# [Task description]
Repeat, exactly and completely, the material that follows. Omit the pictures.

# [Stored data]
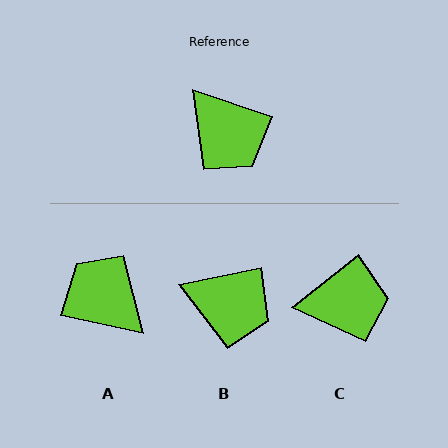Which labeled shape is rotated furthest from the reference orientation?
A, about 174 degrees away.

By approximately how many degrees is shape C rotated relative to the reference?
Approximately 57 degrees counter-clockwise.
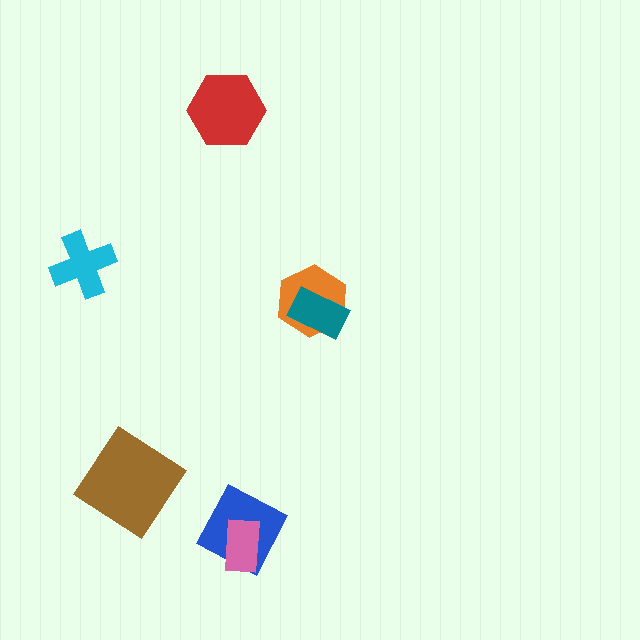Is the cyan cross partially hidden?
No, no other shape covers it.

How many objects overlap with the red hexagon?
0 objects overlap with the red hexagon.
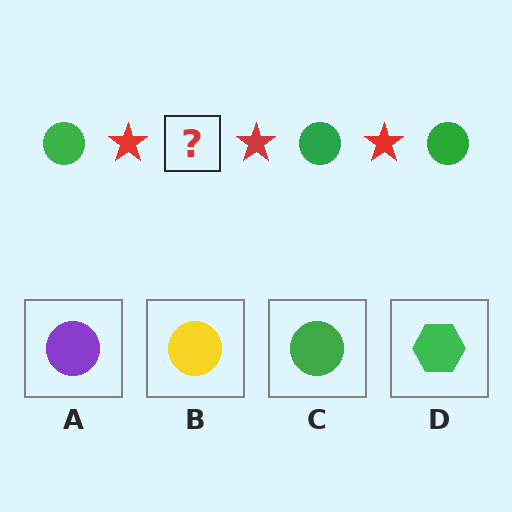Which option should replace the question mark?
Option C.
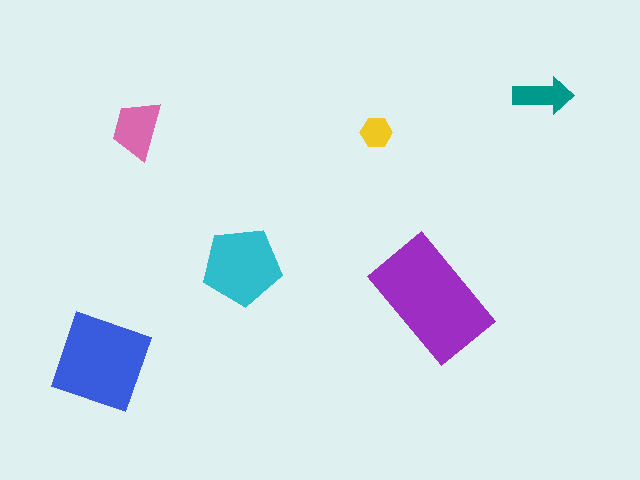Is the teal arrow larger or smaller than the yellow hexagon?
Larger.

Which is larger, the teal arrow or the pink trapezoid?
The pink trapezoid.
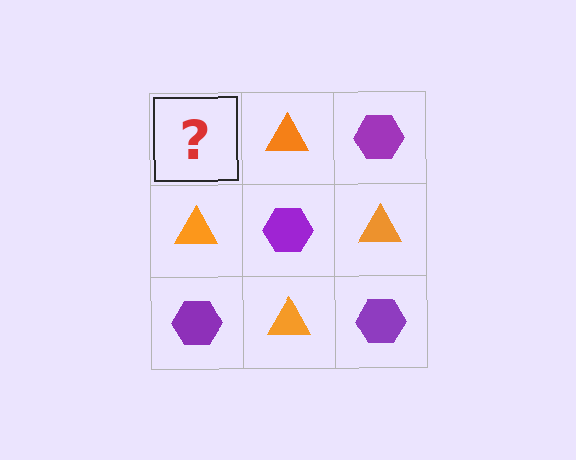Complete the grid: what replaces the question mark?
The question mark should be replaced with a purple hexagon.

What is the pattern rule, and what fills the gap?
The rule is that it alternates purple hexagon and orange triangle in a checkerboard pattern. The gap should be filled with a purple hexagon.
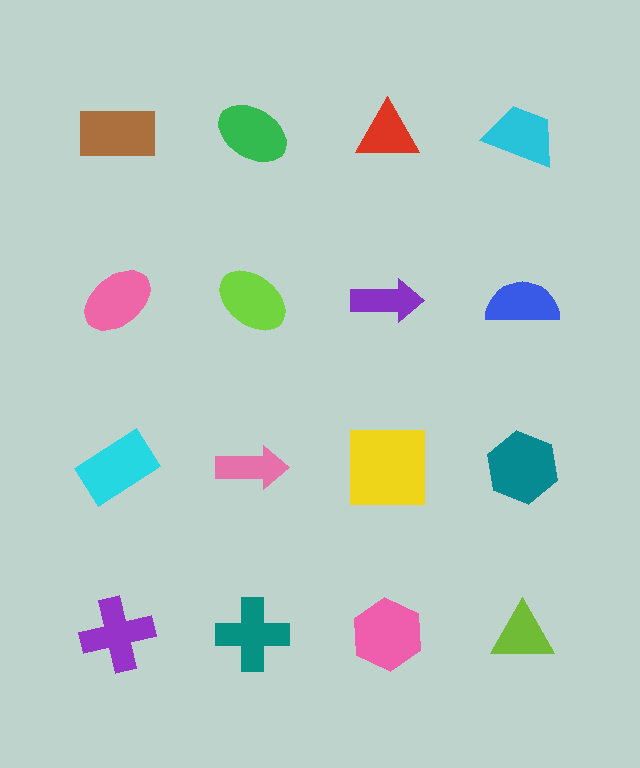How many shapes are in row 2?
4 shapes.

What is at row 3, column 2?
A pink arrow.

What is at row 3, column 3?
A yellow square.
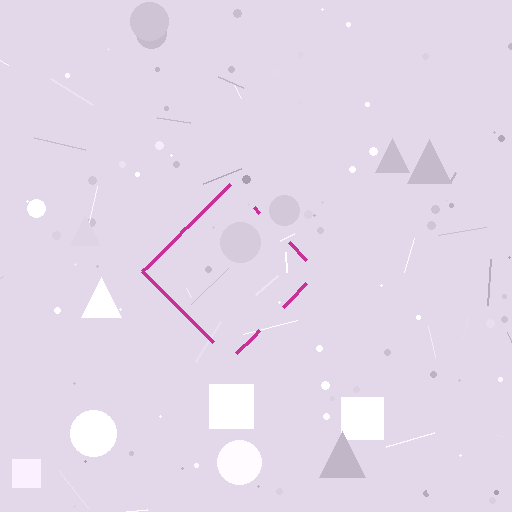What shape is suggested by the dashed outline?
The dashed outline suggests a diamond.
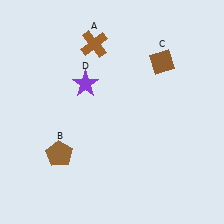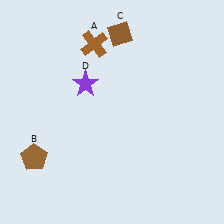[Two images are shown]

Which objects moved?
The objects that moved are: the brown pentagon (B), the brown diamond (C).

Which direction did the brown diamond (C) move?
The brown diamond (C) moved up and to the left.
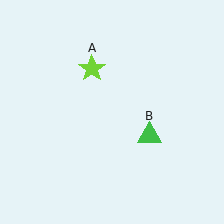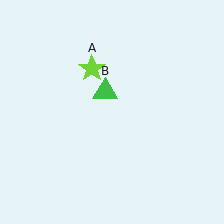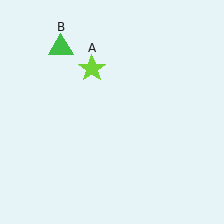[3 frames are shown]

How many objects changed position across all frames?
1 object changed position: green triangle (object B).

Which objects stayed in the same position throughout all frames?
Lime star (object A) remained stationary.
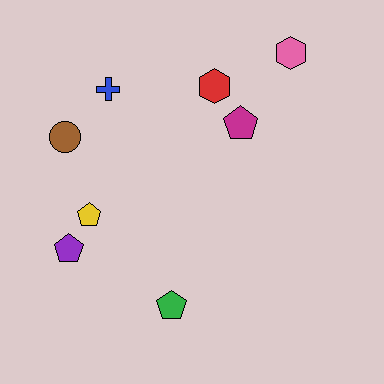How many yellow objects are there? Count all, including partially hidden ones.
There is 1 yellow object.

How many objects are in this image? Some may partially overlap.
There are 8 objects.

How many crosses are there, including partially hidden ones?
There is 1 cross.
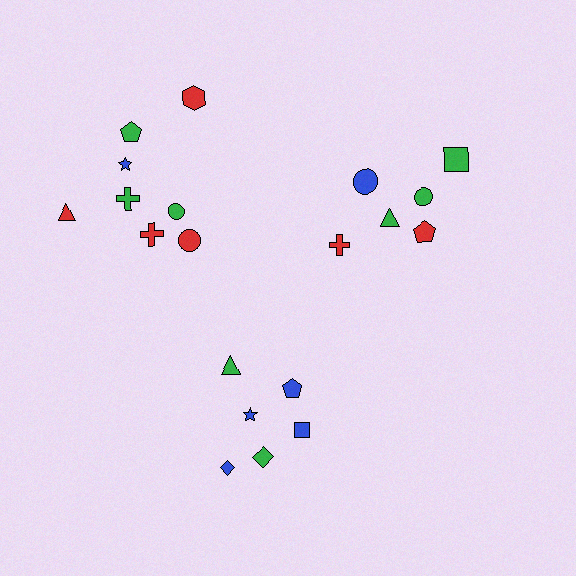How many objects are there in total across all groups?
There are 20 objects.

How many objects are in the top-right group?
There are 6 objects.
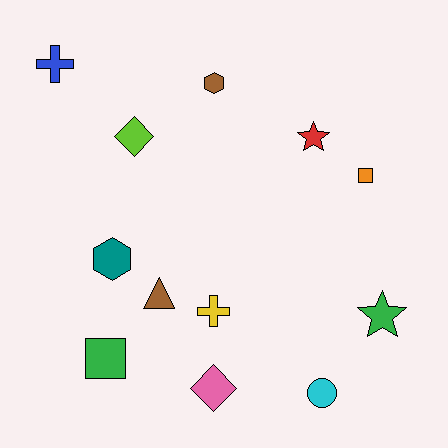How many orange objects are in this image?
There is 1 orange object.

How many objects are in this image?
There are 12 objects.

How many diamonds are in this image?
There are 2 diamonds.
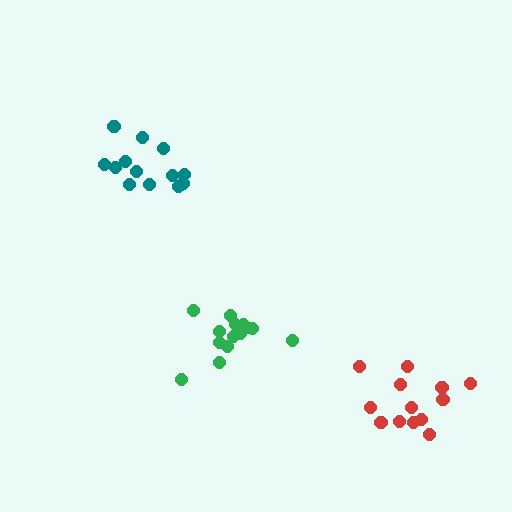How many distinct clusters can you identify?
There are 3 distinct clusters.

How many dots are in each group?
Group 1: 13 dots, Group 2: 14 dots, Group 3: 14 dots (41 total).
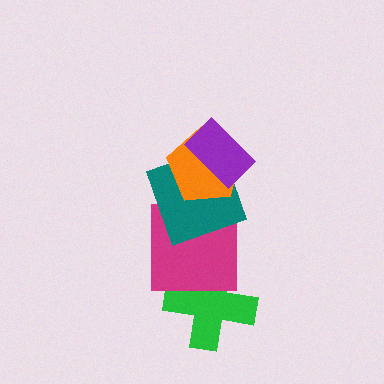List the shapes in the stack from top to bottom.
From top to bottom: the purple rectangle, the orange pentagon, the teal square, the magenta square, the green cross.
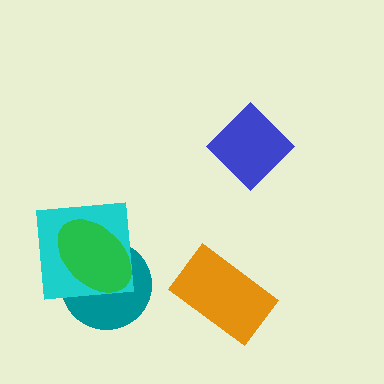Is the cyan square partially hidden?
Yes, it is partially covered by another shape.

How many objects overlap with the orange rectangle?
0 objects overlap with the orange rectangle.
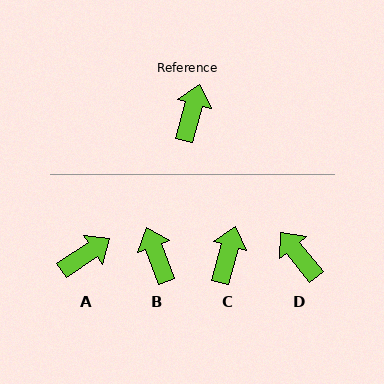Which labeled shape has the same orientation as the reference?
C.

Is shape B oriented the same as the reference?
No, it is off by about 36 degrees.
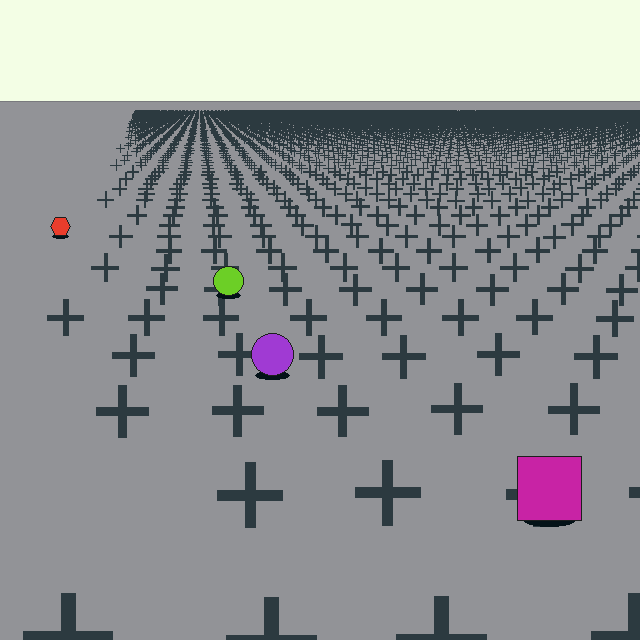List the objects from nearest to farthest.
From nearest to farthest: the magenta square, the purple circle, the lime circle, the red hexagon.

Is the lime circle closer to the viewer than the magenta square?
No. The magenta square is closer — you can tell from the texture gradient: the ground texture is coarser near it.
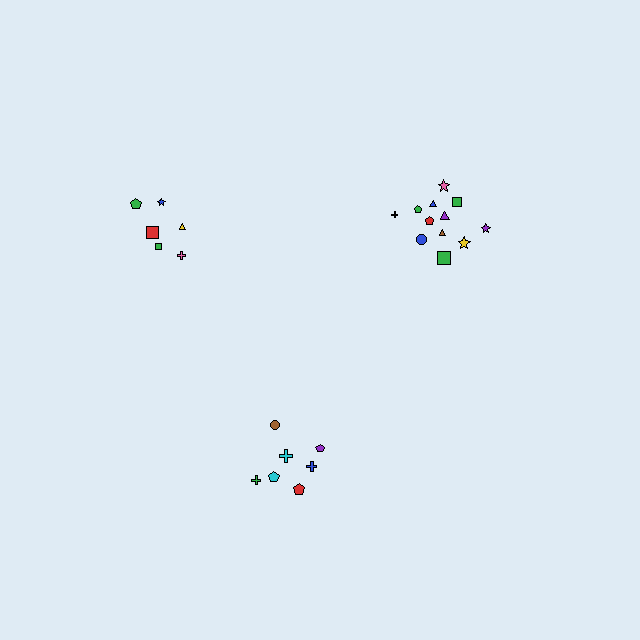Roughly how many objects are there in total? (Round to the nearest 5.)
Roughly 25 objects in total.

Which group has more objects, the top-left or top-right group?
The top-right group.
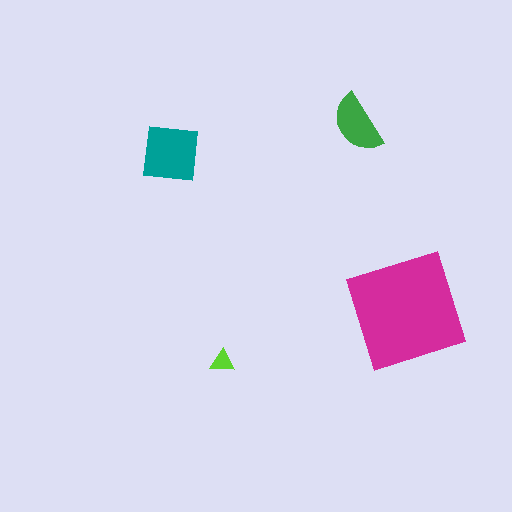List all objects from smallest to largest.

# [Exercise result]
Which labeled shape is rotated furthest from the reference orientation?
A, about 174 degrees away.

By approximately how many degrees is shape C rotated relative to the reference?
Approximately 57 degrees counter-clockwise.
Is the cyan cross partially hidden?
No, no other shape covers it.

How many objects overlap with the red hexagon?
0 objects overlap with the red hexagon.
Which option should replace the question mark?
Option C.
Is the teal arrow larger or smaller than the yellow hexagon?
Larger.

Which is larger, the teal arrow or the pink trapezoid?
The pink trapezoid.
Complete the grid: what replaces the question mark?
The question mark should be replaced with a purple hexagon.

What is the pattern rule, and what fills the gap?
The rule is that it alternates purple hexagon and orange triangle in a checkerboard pattern. The gap should be filled with a purple hexagon.
How many shapes are in row 2?
4 shapes.

What is at row 3, column 2?
A pink arrow.

What is at row 3, column 3?
A yellow square.
What shape is suggested by the dashed outline?
The dashed outline suggests a diamond.
[Two images are shown]

Which objects moved?
The objects that moved are: the brown pentagon (B), the brown diamond (C).

Which direction did the brown diamond (C) move?
The brown diamond (C) moved up and to the left.
[3 frames are shown]

How many objects changed position across all frames?
1 object changed position: green triangle (object B).

Which objects stayed in the same position throughout all frames?
Lime star (object A) remained stationary.
How many yellow objects are there? Count all, including partially hidden ones.
There is 1 yellow object.

How many objects are in this image? Some may partially overlap.
There are 8 objects.

How many crosses are there, including partially hidden ones?
There is 1 cross.
How many objects are there in total across all groups?
There are 20 objects.

How many objects are in the top-right group?
There are 6 objects.
How many orange objects are in this image?
There is 1 orange object.

How many objects are in this image?
There are 12 objects.

How many diamonds are in this image?
There are 2 diamonds.
How many distinct clusters can you identify?
There are 3 distinct clusters.

How many dots are in each group?
Group 1: 13 dots, Group 2: 14 dots, Group 3: 14 dots (41 total).
List the shapes in the stack from top to bottom.
From top to bottom: the purple rectangle, the orange pentagon, the teal square, the magenta square, the green cross.
Is the cyan square partially hidden?
Yes, it is partially covered by another shape.

How many objects overlap with the orange rectangle?
0 objects overlap with the orange rectangle.
Which labeled shape has the same orientation as the reference?
C.

Is shape B oriented the same as the reference?
No, it is off by about 36 degrees.
List the objects from nearest to farthest.
From nearest to farthest: the magenta square, the purple circle, the lime circle, the red hexagon.

Is the lime circle closer to the viewer than the magenta square?
No. The magenta square is closer — you can tell from the texture gradient: the ground texture is coarser near it.
Roughly how many objects are there in total? (Round to the nearest 5.)
Roughly 25 objects in total.

Which group has more objects, the top-left or top-right group?
The top-right group.
List all objects from smallest to largest.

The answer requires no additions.